*What is asked*: Transcribe the records that follow in their entirety, omitting any pictures.

─── Data for the task

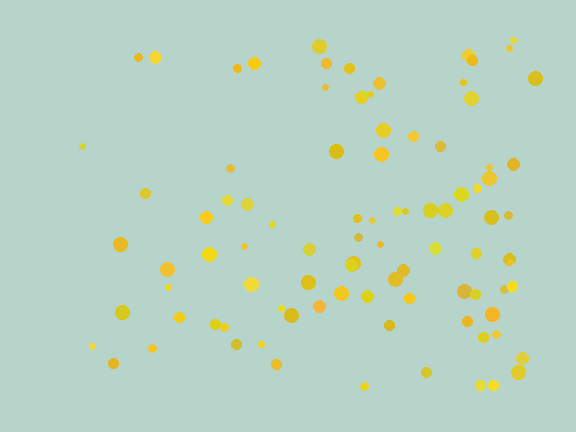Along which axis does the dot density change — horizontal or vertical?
Horizontal.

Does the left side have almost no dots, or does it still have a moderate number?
Still a moderate number, just noticeably fewer than the right.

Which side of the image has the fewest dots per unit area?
The left.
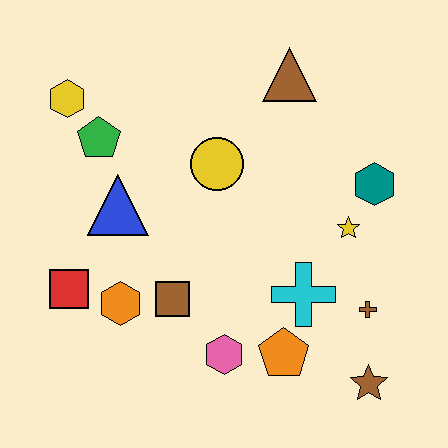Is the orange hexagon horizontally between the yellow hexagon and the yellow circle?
Yes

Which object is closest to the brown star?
The brown cross is closest to the brown star.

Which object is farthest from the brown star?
The yellow hexagon is farthest from the brown star.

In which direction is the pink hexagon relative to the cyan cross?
The pink hexagon is to the left of the cyan cross.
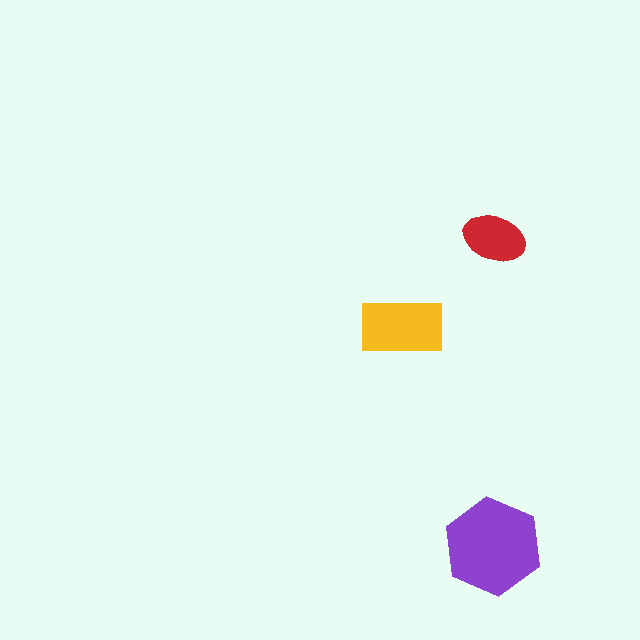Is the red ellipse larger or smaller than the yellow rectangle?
Smaller.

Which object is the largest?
The purple hexagon.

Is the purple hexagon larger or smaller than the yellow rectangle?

──────

*Task solution*:
Along which axis does the dot density change — horizontal or vertical?
Horizontal.

Does the left side have almost no dots, or does it still have a moderate number?
Still a moderate number, just noticeably fewer than the right.

Which side of the image has the fewest dots per unit area?
The left.
Is the orange hexagon horizontally between the yellow hexagon and the yellow circle?
Yes

Which object is closest to the brown star?
The brown cross is closest to the brown star.

Which object is farthest from the brown star?
The yellow hexagon is farthest from the brown star.

In which direction is the pink hexagon relative to the cyan cross?
The pink hexagon is to the left of the cyan cross.
Is the red ellipse larger or smaller than the yellow rectangle?
Smaller.

Which object is the largest?
The purple hexagon.

Is the purple hexagon larger or smaller than the yellow rectangle?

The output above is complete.